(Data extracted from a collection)
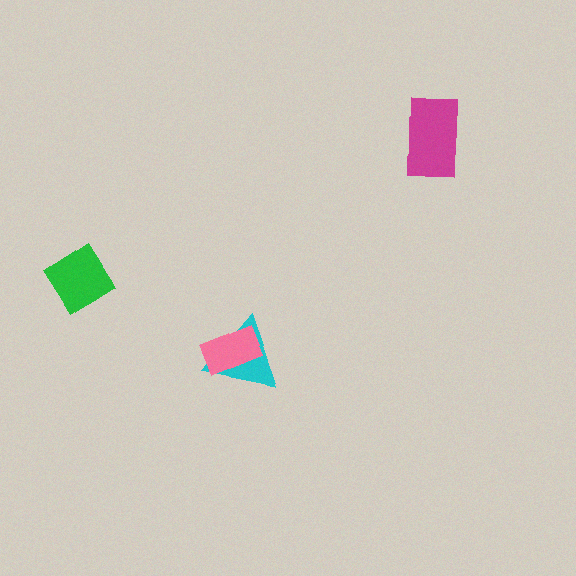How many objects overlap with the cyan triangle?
1 object overlaps with the cyan triangle.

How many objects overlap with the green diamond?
0 objects overlap with the green diamond.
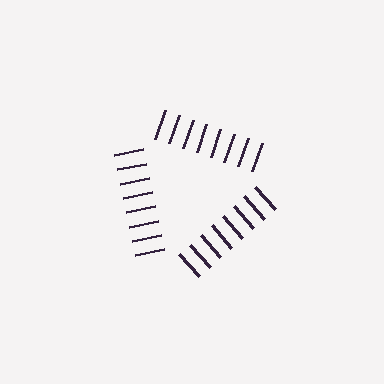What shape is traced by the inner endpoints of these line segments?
An illusory triangle — the line segments terminate on its edges but no continuous stroke is drawn.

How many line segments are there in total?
24 — 8 along each of the 3 edges.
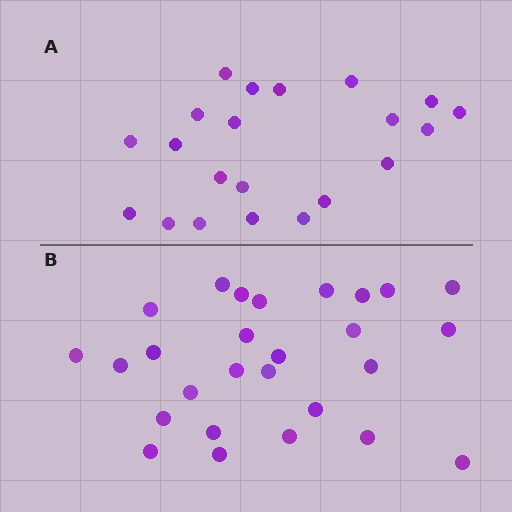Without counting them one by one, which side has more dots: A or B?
Region B (the bottom region) has more dots.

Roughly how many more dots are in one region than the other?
Region B has about 6 more dots than region A.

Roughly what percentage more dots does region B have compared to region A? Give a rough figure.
About 30% more.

▶ _Brief_
Return every line of the records exactly as given, pictures excluded.

▶ _Answer for this exercise_
How many objects overlap with the cyan triangle?
1 object overlaps with the cyan triangle.

How many objects overlap with the green diamond?
0 objects overlap with the green diamond.
What shape is traced by the inner endpoints of these line segments?
An illusory triangle — the line segments terminate on its edges but no continuous stroke is drawn.

How many line segments are there in total?
24 — 8 along each of the 3 edges.
Without counting them one by one, which side has more dots: A or B?
Region B (the bottom region) has more dots.

Roughly how many more dots are in one region than the other?
Region B has about 6 more dots than region A.

Roughly what percentage more dots does region B have compared to region A? Give a rough figure.
About 30% more.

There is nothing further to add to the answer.